## Objective
Lines from the one containing "What was removed?" to the one containing "How many times larger is hexagon A compared to hexagon D?", both lines included, are to be extracted exactly from the data below; pictures are excluded.

## Records
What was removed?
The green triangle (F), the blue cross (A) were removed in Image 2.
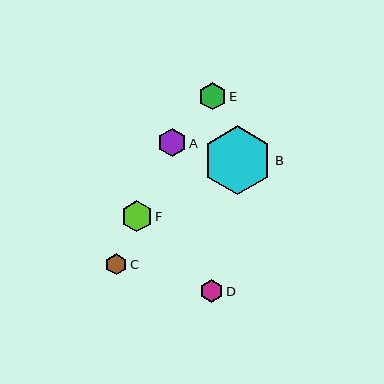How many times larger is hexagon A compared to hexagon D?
--
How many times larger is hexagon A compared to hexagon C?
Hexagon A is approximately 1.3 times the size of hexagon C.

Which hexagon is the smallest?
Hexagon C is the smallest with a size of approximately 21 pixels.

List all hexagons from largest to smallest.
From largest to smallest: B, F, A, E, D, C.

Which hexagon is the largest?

## Written answer
What was removed?
The green triangle (F), the blue cross (A) were removed in Image 2.
How many times larger is hexagon A compared to hexagon D?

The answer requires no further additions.